▶ [What you should do]: Every record must appear in your copy exactly as written, with no pictures.

▶ [Records supplied]:
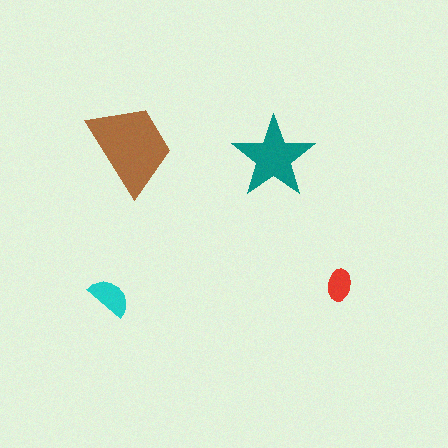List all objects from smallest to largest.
The red ellipse, the cyan semicircle, the teal star, the brown trapezoid.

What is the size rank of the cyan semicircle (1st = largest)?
3rd.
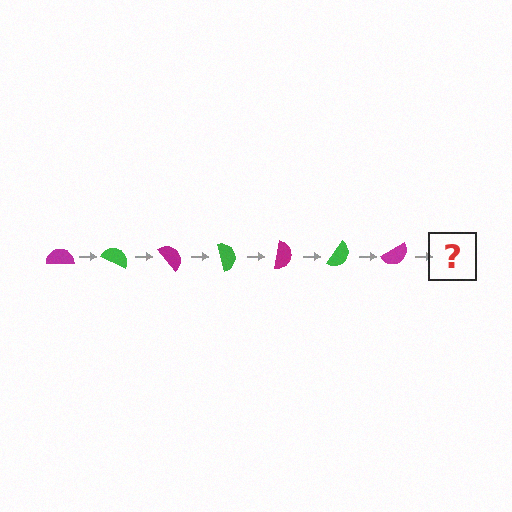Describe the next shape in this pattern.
It should be a green semicircle, rotated 175 degrees clockwise from the start.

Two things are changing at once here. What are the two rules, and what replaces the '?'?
The two rules are that it rotates 25 degrees clockwise each step and the color cycles through magenta and green. The '?' should be a green semicircle, rotated 175 degrees clockwise from the start.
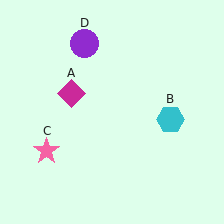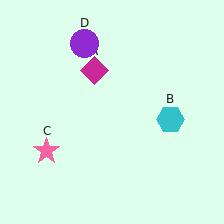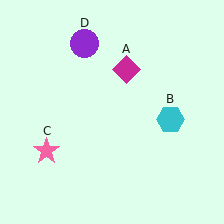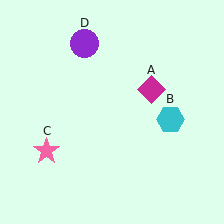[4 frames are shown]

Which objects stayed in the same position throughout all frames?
Cyan hexagon (object B) and pink star (object C) and purple circle (object D) remained stationary.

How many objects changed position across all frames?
1 object changed position: magenta diamond (object A).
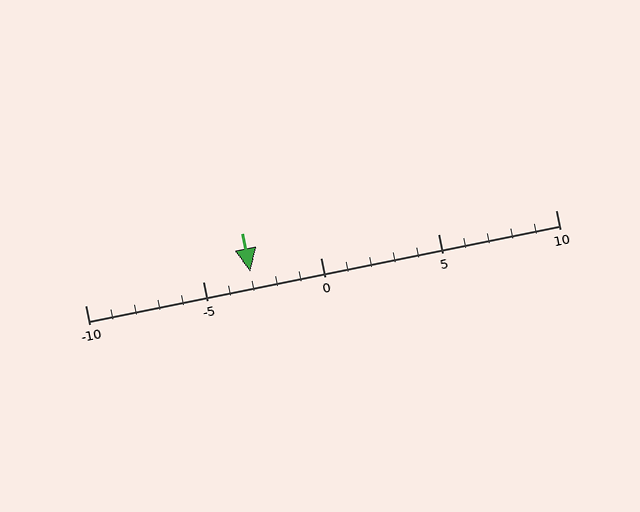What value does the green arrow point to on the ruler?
The green arrow points to approximately -3.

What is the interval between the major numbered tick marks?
The major tick marks are spaced 5 units apart.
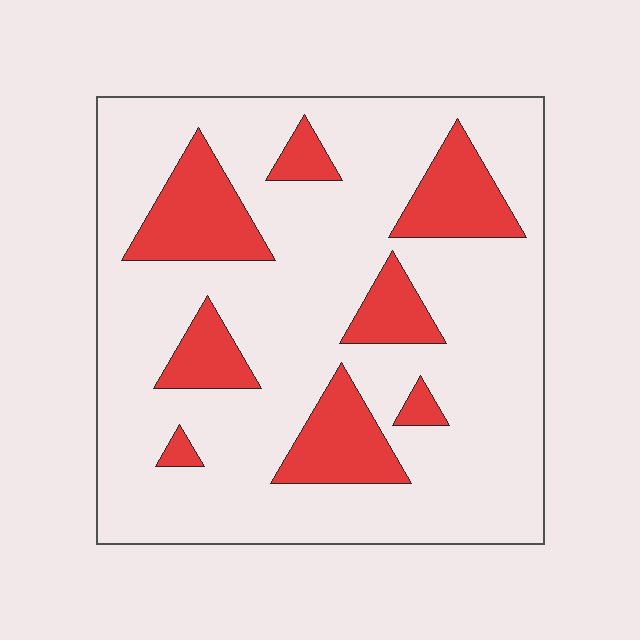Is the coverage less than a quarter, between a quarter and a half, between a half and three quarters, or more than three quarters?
Less than a quarter.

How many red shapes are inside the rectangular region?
8.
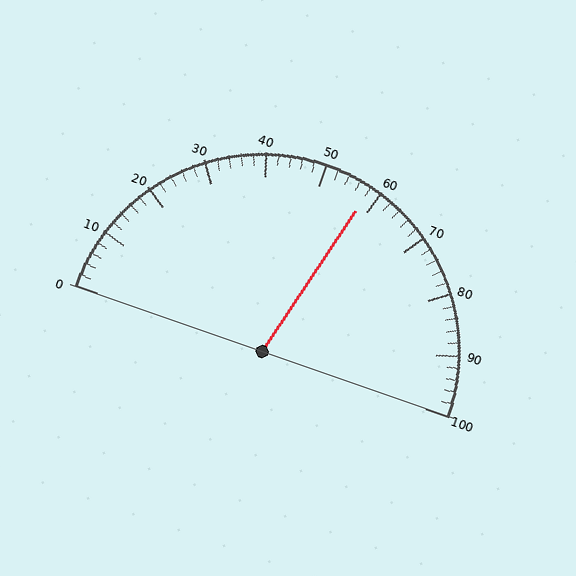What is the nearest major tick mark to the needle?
The nearest major tick mark is 60.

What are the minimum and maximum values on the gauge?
The gauge ranges from 0 to 100.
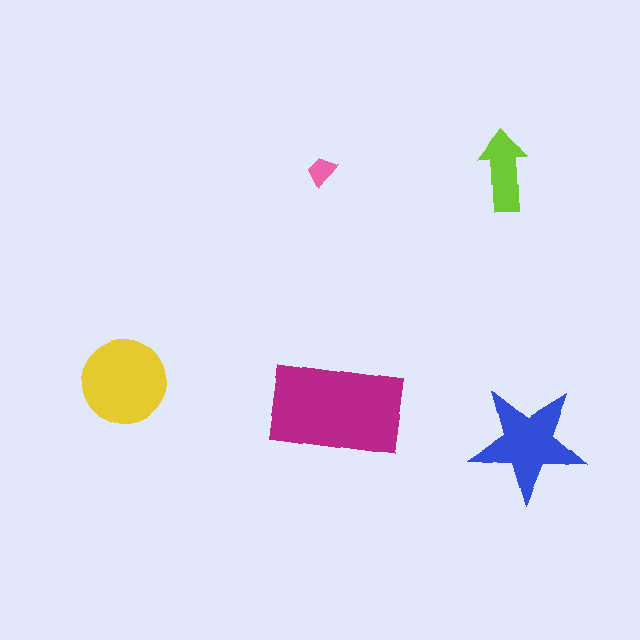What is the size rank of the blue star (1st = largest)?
3rd.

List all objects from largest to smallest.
The magenta rectangle, the yellow circle, the blue star, the lime arrow, the pink trapezoid.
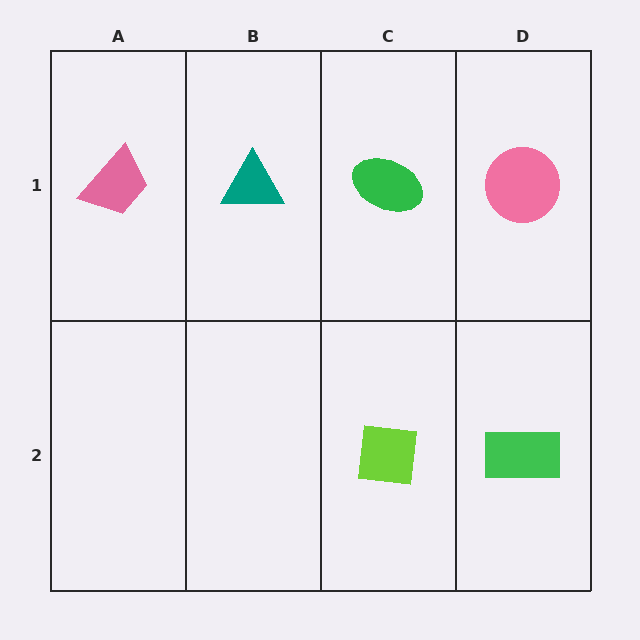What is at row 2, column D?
A green rectangle.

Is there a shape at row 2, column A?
No, that cell is empty.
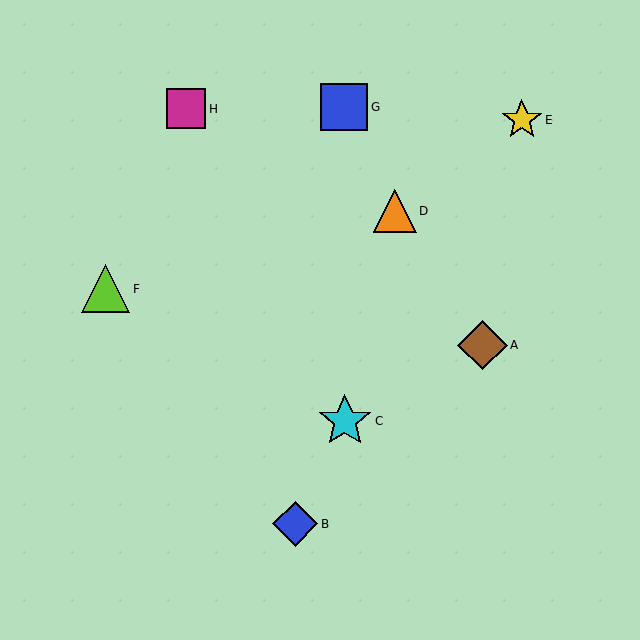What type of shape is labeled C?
Shape C is a cyan star.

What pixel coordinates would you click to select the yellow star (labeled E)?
Click at (522, 120) to select the yellow star E.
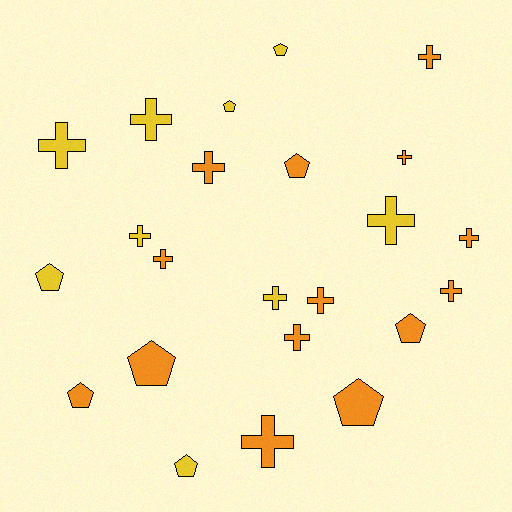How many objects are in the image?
There are 23 objects.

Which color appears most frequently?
Orange, with 14 objects.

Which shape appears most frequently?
Cross, with 14 objects.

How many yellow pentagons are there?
There are 4 yellow pentagons.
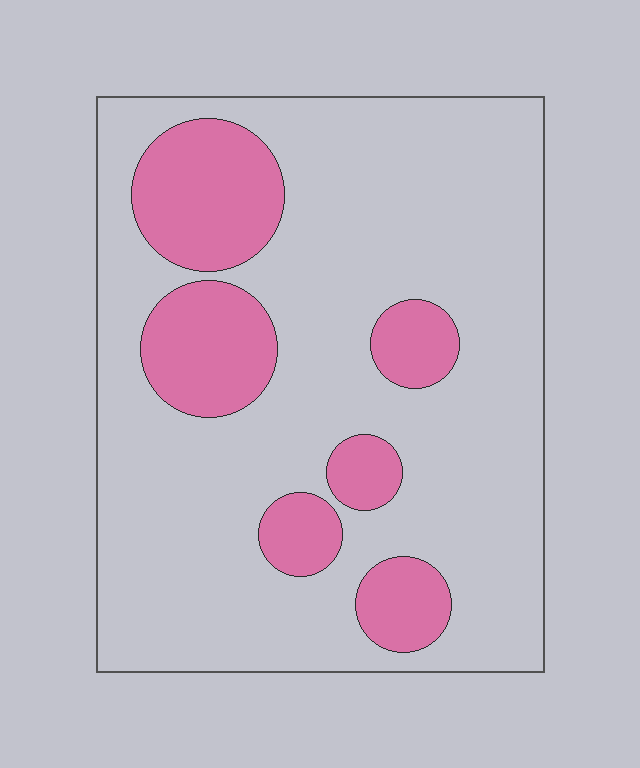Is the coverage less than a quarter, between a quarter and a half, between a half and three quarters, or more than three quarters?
Less than a quarter.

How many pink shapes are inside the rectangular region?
6.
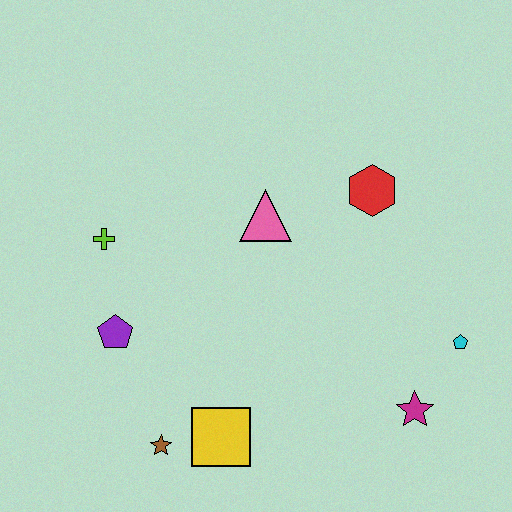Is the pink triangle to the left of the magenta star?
Yes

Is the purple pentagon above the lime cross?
No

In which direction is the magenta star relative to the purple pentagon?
The magenta star is to the right of the purple pentagon.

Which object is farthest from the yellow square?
The red hexagon is farthest from the yellow square.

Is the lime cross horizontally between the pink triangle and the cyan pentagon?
No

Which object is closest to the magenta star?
The cyan pentagon is closest to the magenta star.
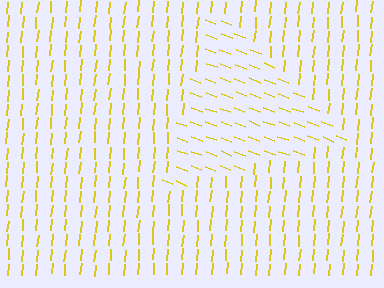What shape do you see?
I see a triangle.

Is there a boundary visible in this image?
Yes, there is a texture boundary formed by a change in line orientation.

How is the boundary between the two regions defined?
The boundary is defined purely by a change in line orientation (approximately 75 degrees difference). All lines are the same color and thickness.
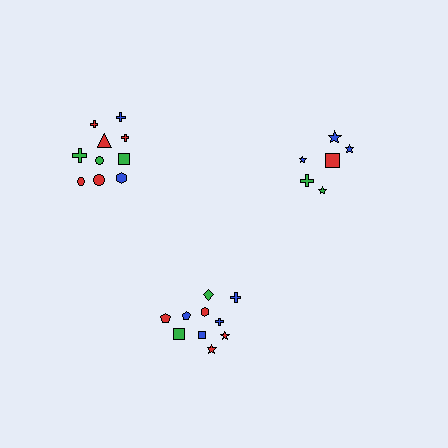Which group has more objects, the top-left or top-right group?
The top-left group.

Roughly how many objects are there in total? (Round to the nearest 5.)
Roughly 25 objects in total.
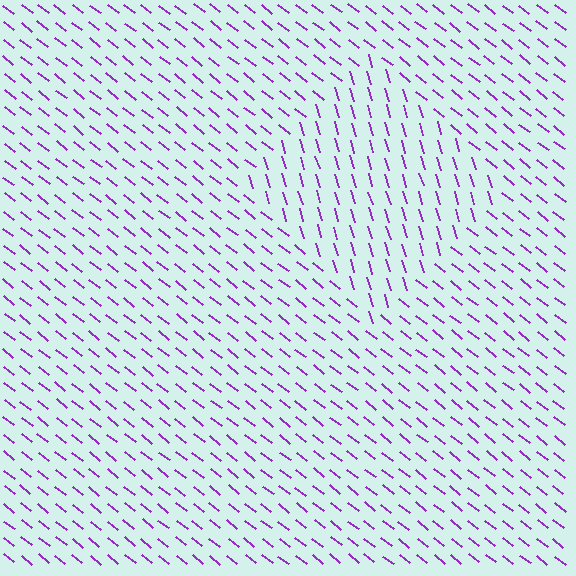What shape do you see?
I see a diamond.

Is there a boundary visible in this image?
Yes, there is a texture boundary formed by a change in line orientation.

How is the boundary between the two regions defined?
The boundary is defined purely by a change in line orientation (approximately 35 degrees difference). All lines are the same color and thickness.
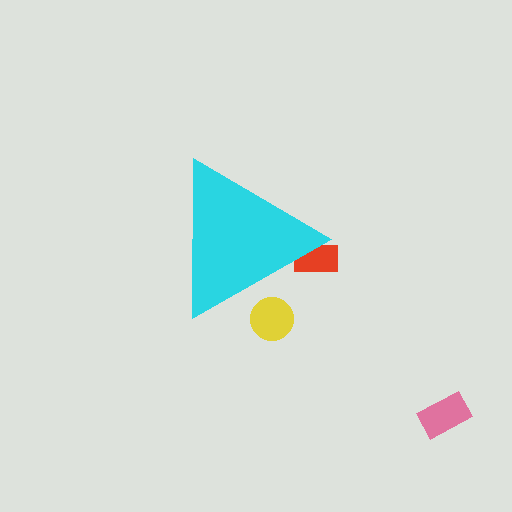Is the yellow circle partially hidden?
No, the yellow circle is fully visible.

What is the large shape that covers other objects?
A cyan triangle.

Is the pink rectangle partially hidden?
No, the pink rectangle is fully visible.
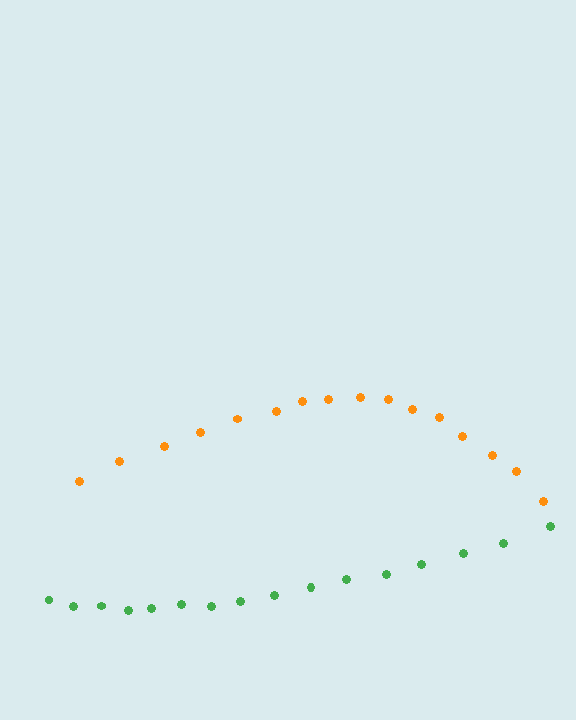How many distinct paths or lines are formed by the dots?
There are 2 distinct paths.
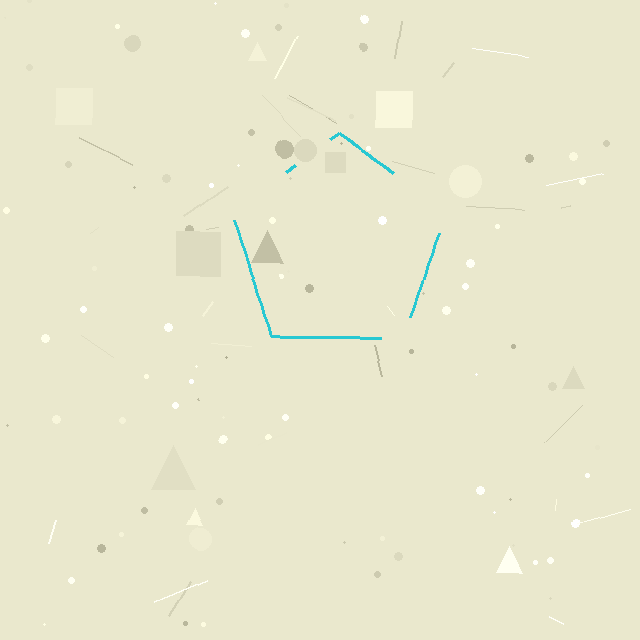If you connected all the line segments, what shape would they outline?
They would outline a pentagon.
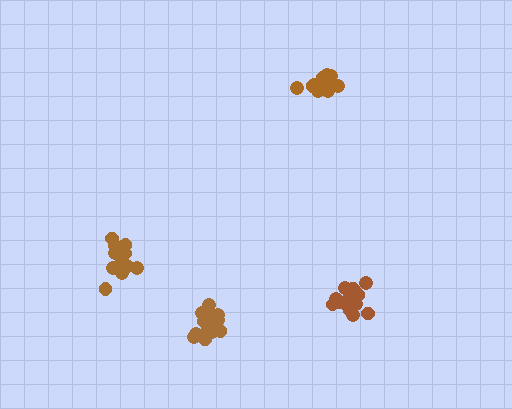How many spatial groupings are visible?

▶ [Exercise output]:
List all objects from smallest to largest.
The red ellipse, the cyan semicircle, the teal star, the brown trapezoid.

What is the size rank of the cyan semicircle (1st = largest)?
3rd.
Describe the next shape in this pattern.
It should be a green semicircle, rotated 175 degrees clockwise from the start.

Two things are changing at once here. What are the two rules, and what replaces the '?'?
The two rules are that it rotates 25 degrees clockwise each step and the color cycles through magenta and green. The '?' should be a green semicircle, rotated 175 degrees clockwise from the start.
[4 frames are shown]

Which objects stayed in the same position throughout all frames?
Cyan hexagon (object B) and pink star (object C) and purple circle (object D) remained stationary.

How many objects changed position across all frames?
1 object changed position: magenta diamond (object A).
What value does the green arrow point to on the ruler?
The green arrow points to approximately -3.

What is the interval between the major numbered tick marks?
The major tick marks are spaced 5 units apart.
Is the coverage less than a quarter, between a quarter and a half, between a half and three quarters, or more than three quarters?
Less than a quarter.

How many red shapes are inside the rectangular region?
8.
What is the nearest major tick mark to the needle?
The nearest major tick mark is 60.

What are the minimum and maximum values on the gauge?
The gauge ranges from 0 to 100.
What is the size rank of the blue star (1st = largest)?
3rd.

List all objects from largest to smallest.
The magenta rectangle, the yellow circle, the blue star, the lime arrow, the pink trapezoid.
What is at row 2, column D?
A green rectangle.

Is there a shape at row 2, column A?
No, that cell is empty.
What type of shape is labeled C?
Shape C is a cyan star.

What pixel coordinates would you click to select the yellow star (labeled E)?
Click at (522, 120) to select the yellow star E.
How many objects are in the image?
There are 23 objects.

Which color appears most frequently?
Orange, with 14 objects.

Which shape appears most frequently?
Cross, with 14 objects.

How many yellow pentagons are there?
There are 4 yellow pentagons.
Is the coverage less than a quarter, between a quarter and a half, between a half and three quarters, or more than three quarters?
Less than a quarter.

How many pink shapes are inside the rectangular region?
6.
Is the pink triangle to the left of the magenta star?
Yes

Is the purple pentagon above the lime cross?
No

In which direction is the magenta star relative to the purple pentagon?
The magenta star is to the right of the purple pentagon.

Which object is farthest from the yellow square?
The red hexagon is farthest from the yellow square.

Is the lime cross horizontally between the pink triangle and the cyan pentagon?
No

Which object is closest to the magenta star?
The cyan pentagon is closest to the magenta star.
What shape do you see?
I see a triangle.

Is there a boundary visible in this image?
Yes, there is a texture boundary formed by a change in line orientation.

How is the boundary between the two regions defined?
The boundary is defined purely by a change in line orientation (approximately 75 degrees difference). All lines are the same color and thickness.
Which group has more objects, the top-left or top-right group?
The top-left group.

Roughly how many objects are there in total? (Round to the nearest 5.)
Roughly 25 objects in total.
What shape do you see?
I see a diamond.

Is there a boundary visible in this image?
Yes, there is a texture boundary formed by a change in line orientation.

How is the boundary between the two regions defined?
The boundary is defined purely by a change in line orientation (approximately 35 degrees difference). All lines are the same color and thickness.
Is the yellow circle partially hidden?
No, the yellow circle is fully visible.

What is the large shape that covers other objects?
A cyan triangle.

Is the pink rectangle partially hidden?
No, the pink rectangle is fully visible.
How many distinct paths or lines are formed by the dots?
There are 2 distinct paths.
If you connected all the line segments, what shape would they outline?
They would outline a pentagon.
How many spatial groupings are visible?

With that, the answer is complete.